Data shown:

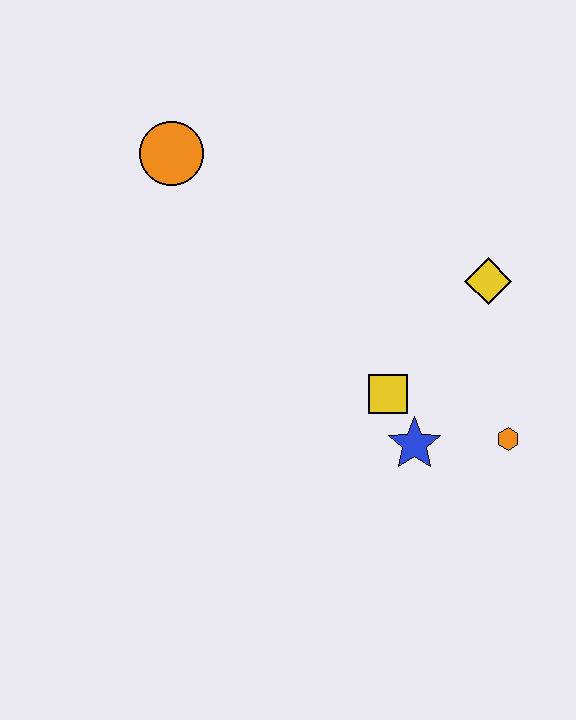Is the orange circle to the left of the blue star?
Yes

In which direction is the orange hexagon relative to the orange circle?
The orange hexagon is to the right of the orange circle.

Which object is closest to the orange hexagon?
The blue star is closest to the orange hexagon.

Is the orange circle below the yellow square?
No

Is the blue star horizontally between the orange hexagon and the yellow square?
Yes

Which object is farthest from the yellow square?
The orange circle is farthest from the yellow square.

Exercise objective: From the line holding "In which direction" down to the final line above, quote every line exactly and only those lines.

Response:
In which direction is the orange hexagon relative to the orange circle?
The orange hexagon is to the right of the orange circle.

Which object is closest to the orange hexagon?
The blue star is closest to the orange hexagon.

Is the orange circle below the yellow square?
No

Is the blue star horizontally between the orange hexagon and the yellow square?
Yes

Which object is farthest from the yellow square?
The orange circle is farthest from the yellow square.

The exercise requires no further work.